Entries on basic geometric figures
START

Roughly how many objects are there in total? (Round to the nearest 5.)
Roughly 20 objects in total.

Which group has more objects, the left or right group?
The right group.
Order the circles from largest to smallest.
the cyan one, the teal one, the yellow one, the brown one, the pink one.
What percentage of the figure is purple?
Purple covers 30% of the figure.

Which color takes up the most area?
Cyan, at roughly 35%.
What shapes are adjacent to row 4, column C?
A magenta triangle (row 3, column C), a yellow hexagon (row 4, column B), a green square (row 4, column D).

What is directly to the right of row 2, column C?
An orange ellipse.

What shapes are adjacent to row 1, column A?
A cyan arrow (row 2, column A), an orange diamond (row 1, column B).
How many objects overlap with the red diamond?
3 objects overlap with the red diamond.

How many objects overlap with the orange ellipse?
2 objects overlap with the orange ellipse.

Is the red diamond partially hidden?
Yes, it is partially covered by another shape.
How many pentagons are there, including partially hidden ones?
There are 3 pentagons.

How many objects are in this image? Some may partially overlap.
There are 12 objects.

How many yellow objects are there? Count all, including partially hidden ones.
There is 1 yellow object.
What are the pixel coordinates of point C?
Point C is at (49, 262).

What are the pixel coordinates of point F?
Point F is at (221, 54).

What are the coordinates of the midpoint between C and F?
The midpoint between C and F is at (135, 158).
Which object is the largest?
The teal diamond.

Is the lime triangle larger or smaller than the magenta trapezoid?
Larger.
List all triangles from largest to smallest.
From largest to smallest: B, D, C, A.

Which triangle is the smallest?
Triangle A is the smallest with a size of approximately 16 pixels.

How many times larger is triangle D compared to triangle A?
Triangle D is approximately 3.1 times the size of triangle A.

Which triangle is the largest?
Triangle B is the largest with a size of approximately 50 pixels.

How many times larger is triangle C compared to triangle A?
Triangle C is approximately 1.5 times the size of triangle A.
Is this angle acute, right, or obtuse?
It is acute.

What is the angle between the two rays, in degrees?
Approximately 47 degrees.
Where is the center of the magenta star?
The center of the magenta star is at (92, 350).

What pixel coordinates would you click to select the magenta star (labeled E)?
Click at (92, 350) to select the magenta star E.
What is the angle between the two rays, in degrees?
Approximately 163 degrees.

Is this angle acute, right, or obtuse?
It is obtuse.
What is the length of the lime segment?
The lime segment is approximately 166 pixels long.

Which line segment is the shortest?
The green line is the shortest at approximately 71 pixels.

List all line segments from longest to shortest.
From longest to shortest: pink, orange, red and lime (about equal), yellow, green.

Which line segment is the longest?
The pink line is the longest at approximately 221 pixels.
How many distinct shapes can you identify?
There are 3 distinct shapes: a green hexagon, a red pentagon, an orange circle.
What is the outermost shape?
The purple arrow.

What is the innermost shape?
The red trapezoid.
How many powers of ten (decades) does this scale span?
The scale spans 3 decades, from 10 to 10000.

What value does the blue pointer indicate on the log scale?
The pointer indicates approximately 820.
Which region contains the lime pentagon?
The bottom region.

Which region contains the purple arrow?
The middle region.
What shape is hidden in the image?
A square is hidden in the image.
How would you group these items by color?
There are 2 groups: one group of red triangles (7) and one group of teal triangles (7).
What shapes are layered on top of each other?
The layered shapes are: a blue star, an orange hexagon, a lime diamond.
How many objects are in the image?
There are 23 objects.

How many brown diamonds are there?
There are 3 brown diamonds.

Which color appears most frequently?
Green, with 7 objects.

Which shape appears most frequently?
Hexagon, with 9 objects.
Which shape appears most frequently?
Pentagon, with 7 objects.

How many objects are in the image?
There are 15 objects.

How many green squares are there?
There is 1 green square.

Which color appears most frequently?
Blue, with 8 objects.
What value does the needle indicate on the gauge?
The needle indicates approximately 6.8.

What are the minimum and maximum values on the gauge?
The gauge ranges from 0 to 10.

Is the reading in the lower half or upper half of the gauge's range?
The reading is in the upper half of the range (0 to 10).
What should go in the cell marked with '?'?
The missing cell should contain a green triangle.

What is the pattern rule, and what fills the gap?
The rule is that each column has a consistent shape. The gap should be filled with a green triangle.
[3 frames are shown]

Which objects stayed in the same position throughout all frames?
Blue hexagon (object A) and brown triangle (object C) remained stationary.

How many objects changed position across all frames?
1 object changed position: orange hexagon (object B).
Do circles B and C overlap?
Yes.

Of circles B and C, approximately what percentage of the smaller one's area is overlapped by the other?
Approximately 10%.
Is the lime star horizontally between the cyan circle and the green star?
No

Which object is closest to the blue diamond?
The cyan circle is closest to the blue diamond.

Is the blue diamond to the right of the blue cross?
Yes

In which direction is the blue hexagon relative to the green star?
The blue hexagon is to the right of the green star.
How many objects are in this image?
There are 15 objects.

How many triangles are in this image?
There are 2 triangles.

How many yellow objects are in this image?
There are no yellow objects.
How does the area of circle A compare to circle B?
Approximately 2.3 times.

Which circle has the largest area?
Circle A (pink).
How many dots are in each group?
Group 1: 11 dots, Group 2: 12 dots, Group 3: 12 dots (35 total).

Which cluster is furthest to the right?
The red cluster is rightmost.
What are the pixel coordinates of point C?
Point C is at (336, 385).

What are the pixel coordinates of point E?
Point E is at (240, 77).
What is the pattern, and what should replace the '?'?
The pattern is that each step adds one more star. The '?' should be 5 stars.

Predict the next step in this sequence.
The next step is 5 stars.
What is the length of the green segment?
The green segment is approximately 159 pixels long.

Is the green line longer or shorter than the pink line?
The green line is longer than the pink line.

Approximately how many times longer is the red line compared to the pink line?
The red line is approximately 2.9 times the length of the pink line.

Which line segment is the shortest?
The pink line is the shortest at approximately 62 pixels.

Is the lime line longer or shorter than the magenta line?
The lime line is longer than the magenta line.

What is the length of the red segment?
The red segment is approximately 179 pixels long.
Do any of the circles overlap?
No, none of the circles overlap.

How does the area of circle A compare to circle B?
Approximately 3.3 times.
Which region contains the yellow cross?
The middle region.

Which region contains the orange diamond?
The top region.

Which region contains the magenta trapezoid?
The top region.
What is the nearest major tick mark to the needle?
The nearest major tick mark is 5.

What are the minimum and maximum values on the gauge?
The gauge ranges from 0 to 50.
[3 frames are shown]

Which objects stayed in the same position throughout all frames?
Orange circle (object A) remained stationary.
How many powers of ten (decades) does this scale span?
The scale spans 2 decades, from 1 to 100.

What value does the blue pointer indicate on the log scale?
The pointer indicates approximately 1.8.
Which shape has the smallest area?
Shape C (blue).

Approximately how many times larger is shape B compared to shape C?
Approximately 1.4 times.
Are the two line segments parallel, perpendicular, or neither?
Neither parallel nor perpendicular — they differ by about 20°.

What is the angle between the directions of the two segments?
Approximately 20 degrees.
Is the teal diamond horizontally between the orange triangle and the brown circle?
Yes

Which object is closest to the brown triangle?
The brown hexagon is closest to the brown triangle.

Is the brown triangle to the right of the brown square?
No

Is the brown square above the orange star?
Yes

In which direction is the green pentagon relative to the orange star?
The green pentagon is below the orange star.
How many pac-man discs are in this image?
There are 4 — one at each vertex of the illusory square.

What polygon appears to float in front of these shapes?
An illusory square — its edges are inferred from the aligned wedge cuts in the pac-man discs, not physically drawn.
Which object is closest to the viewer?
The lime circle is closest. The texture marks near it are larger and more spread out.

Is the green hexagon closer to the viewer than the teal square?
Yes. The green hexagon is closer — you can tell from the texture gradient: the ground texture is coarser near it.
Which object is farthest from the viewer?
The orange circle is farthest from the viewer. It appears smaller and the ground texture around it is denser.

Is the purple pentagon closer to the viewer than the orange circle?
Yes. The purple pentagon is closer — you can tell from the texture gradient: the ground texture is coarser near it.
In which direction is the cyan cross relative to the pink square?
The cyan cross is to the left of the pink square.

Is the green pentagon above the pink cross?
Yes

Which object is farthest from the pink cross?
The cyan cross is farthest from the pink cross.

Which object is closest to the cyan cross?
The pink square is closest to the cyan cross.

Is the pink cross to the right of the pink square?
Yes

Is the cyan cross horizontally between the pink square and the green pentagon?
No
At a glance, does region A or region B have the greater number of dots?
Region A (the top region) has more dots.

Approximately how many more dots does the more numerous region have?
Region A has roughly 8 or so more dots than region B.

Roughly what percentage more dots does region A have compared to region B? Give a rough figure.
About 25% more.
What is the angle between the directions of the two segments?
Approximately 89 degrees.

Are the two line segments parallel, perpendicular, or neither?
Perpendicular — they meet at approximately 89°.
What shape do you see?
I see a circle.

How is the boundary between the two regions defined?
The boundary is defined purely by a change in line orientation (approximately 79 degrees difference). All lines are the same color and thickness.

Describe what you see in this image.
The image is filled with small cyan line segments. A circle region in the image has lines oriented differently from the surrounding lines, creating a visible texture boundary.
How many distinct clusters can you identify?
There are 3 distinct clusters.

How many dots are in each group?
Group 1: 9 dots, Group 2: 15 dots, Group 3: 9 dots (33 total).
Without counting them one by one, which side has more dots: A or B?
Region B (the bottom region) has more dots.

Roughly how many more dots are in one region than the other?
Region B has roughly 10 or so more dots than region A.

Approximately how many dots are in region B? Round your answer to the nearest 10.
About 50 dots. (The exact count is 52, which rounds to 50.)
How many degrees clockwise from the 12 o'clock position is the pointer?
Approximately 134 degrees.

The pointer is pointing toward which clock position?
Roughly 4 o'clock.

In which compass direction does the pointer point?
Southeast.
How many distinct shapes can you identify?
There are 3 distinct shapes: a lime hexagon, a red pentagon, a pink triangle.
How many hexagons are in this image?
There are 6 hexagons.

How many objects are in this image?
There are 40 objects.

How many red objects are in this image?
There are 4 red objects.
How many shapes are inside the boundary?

END

Task objective:
Take every line from the one containing "Without counting them" to the end of the listing and output it exactly, with nothing else.

Written solution:
Without counting them one by one, which side has more dots: A or B?
Region B (the bottom region) has more dots.

Roughly how many more dots are in one region than the other?
Region B has roughly 10 or so more dots than region A.

Approximately how many dots are in region B? Round your answer to the nearest 10.
About 50 dots. (The exact count is 52, which rounds to 50.)
How many degrees clockwise from the 12 o'clock position is the pointer?
Approximately 134 degrees.

The pointer is pointing toward which clock position?
Roughly 4 o'clock.

In which compass direction does the pointer point?
Southeast.
How many distinct shapes can you identify?
There are 3 distinct shapes: a lime hexagon, a red pentagon, a pink triangle.
How many hexagons are in this image?
There are 6 hexagons.

How many objects are in this image?
There are 40 objects.

How many red objects are in this image?
There are 4 red objects.
How many shapes are inside the boundary?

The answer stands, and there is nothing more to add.